REQUIRED WORK:
Images appear in the records below; leave them out and repeat everything else exactly.

Stored items from a collection:

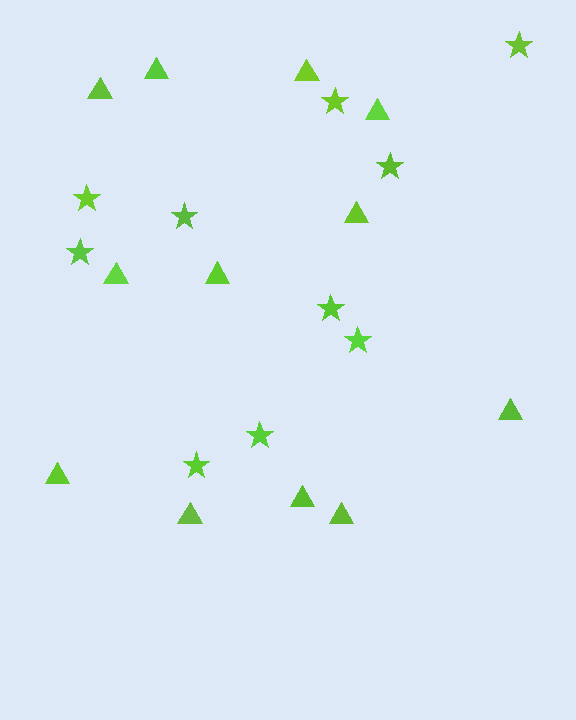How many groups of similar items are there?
There are 2 groups: one group of stars (10) and one group of triangles (12).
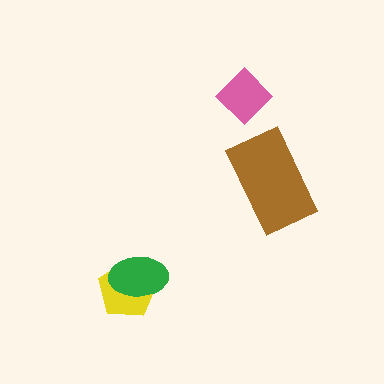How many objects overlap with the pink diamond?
0 objects overlap with the pink diamond.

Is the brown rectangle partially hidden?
No, no other shape covers it.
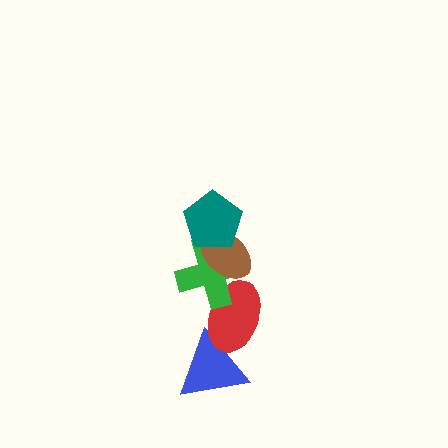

FINAL RESULT:
How many groups of similar items are there?
There are 2 groups: one group of stars (10) and one group of triangles (12).
How many objects overlap with the pink diamond?
0 objects overlap with the pink diamond.

Is the brown rectangle partially hidden?
No, no other shape covers it.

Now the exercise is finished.